■ **Task**
Retype exactly the lines from the one containing "Which object is the largest?" through the last line of the records below, including both, and leave out any pictures.

Records from a geometry dataset:
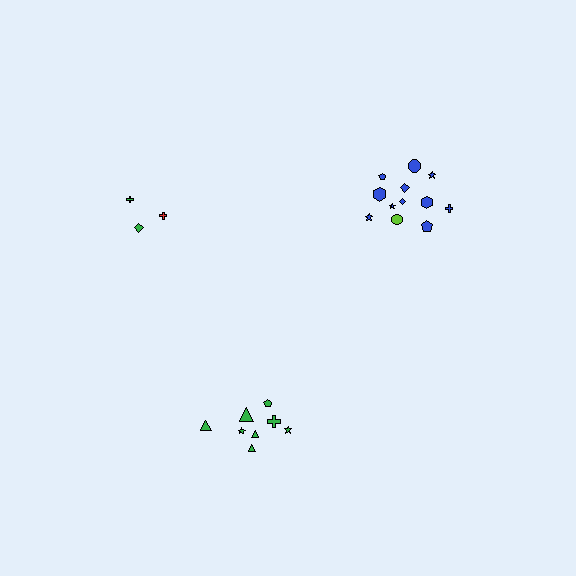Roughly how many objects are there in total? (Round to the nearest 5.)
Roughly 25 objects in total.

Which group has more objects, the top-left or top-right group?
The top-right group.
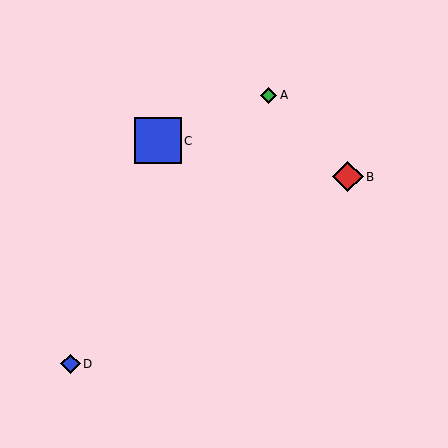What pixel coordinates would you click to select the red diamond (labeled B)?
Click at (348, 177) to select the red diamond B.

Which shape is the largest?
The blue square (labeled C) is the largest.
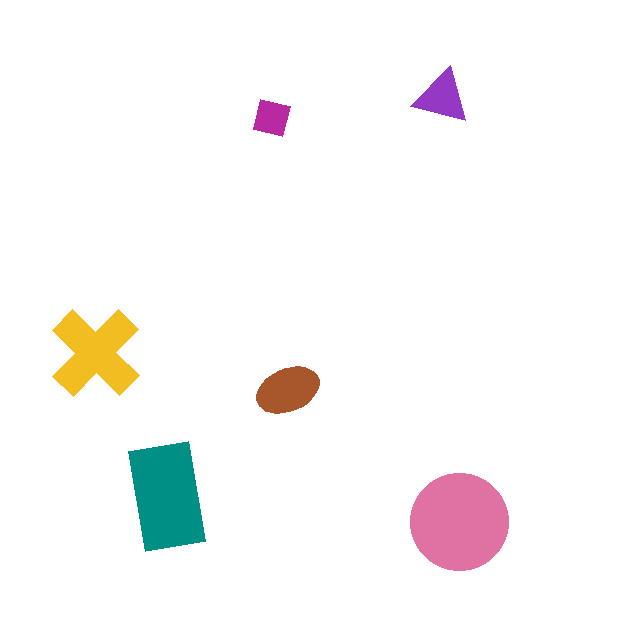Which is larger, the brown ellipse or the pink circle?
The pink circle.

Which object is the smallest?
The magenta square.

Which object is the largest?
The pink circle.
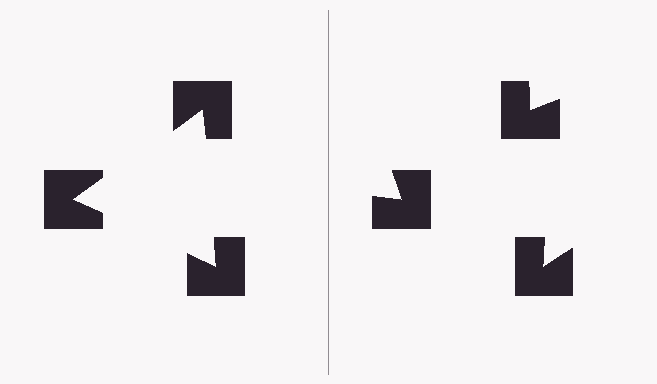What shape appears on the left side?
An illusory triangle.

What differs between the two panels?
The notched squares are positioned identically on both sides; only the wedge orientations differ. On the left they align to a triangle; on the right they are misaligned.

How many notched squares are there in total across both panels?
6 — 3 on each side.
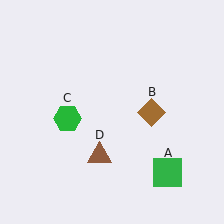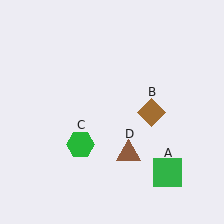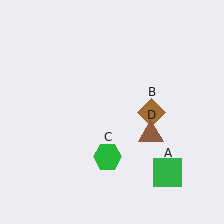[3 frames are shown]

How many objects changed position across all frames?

■ **Output for this task**
Which object is the largest?
The pink circle.
What shape appears on the left side?
An illusory triangle.

What differs between the two panels?
The notched squares are positioned identically on both sides; only the wedge orientations differ. On the left they align to a triangle; on the right they are misaligned.

How many notched squares are there in total across both panels?
6 — 3 on each side.
[3 frames are shown]

How many objects changed position across all frames?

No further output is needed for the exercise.